### REQUIRED WORK
Reproduce exactly only the lines from the line that holds "How many shapes" to the line that holds "What order of", inclusive, in the listing below, and please leave out every picture.

### RECORD SET

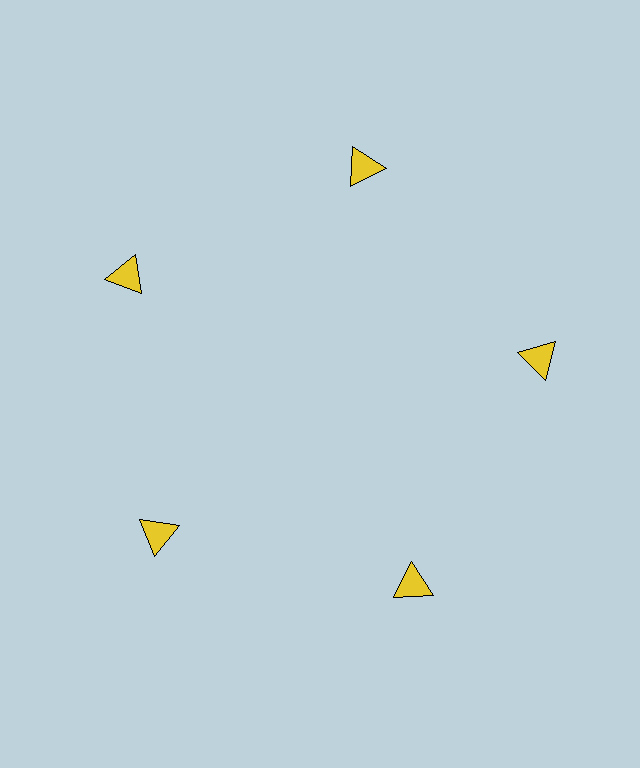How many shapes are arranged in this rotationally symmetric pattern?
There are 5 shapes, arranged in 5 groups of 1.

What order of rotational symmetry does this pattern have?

* * *

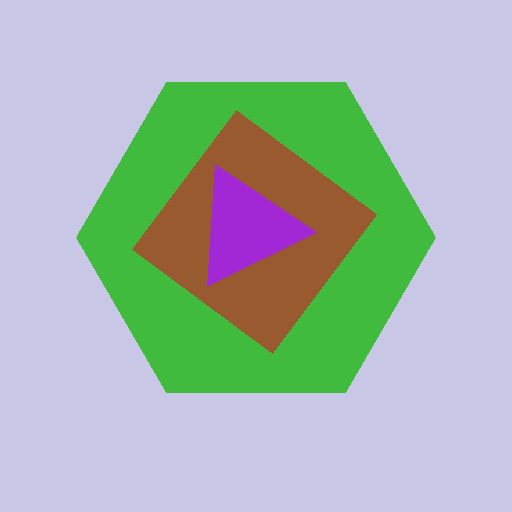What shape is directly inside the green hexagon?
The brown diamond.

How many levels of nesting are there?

### THE ANSWER
How many shapes are arranged in this rotationally symmetric pattern?
There are 5 shapes, arranged in 5 groups of 1.

What order of rotational symmetry does this pattern have?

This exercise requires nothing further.